* What to produce: Nothing but the lines from the line that contains "What are the pixel coordinates of D?" through the line that contains "How many degrees" should appear in the output, each reproduced exactly.

* Listed records:

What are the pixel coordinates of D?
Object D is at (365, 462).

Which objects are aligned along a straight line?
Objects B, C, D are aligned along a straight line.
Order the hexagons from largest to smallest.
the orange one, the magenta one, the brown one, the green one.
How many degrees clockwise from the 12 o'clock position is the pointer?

---

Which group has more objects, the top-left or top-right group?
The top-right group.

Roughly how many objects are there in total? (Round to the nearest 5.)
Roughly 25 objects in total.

* Written answer:
What are the pixel coordinates of D?
Object D is at (365, 462).

Which objects are aligned along a straight line?
Objects B, C, D are aligned along a straight line.
Order the hexagons from largest to smallest.
the orange one, the magenta one, the brown one, the green one.
How many degrees clockwise from the 12 o'clock position is the pointer?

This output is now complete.